====== Data records ======

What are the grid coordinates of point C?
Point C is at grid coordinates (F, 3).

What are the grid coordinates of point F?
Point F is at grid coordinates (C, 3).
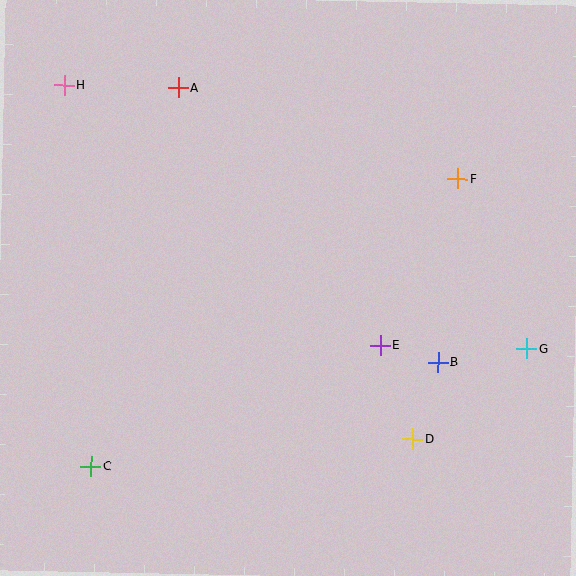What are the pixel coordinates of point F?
Point F is at (458, 179).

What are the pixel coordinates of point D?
Point D is at (413, 439).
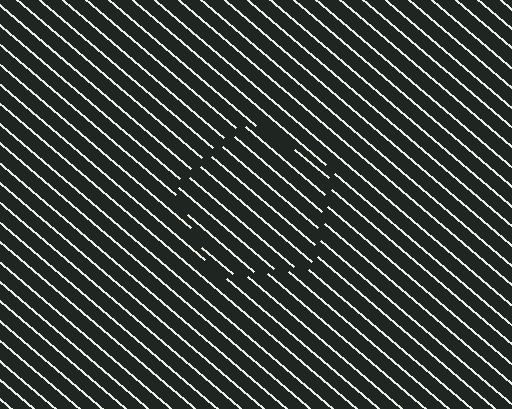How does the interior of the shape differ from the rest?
The interior of the shape contains the same grating, shifted by half a period — the contour is defined by the phase discontinuity where line-ends from the inner and outer gratings abut.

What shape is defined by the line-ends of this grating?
An illusory pentagon. The interior of the shape contains the same grating, shifted by half a period — the contour is defined by the phase discontinuity where line-ends from the inner and outer gratings abut.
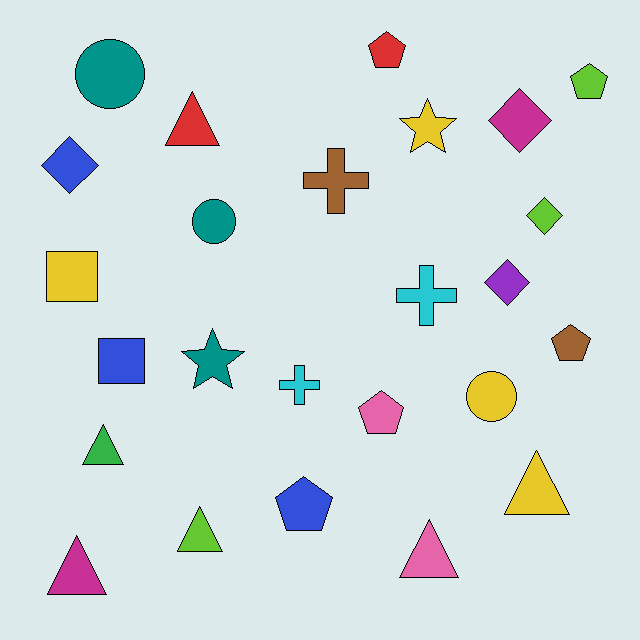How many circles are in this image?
There are 3 circles.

======

## What you are asked to do
Make an exact copy of every record, pictures excluded.

## Solution
What are the grid coordinates of point C?
Point C is at grid coordinates (F, 3).

What are the grid coordinates of point F?
Point F is at grid coordinates (C, 3).
What are the pixel coordinates of point F?
Point F is at (458, 179).

What are the pixel coordinates of point D?
Point D is at (413, 439).
How does the interior of the shape differ from the rest?
The interior of the shape contains the same grating, shifted by half a period — the contour is defined by the phase discontinuity where line-ends from the inner and outer gratings abut.

What shape is defined by the line-ends of this grating?
An illusory pentagon. The interior of the shape contains the same grating, shifted by half a period — the contour is defined by the phase discontinuity where line-ends from the inner and outer gratings abut.
How many circles are in this image?
There are 3 circles.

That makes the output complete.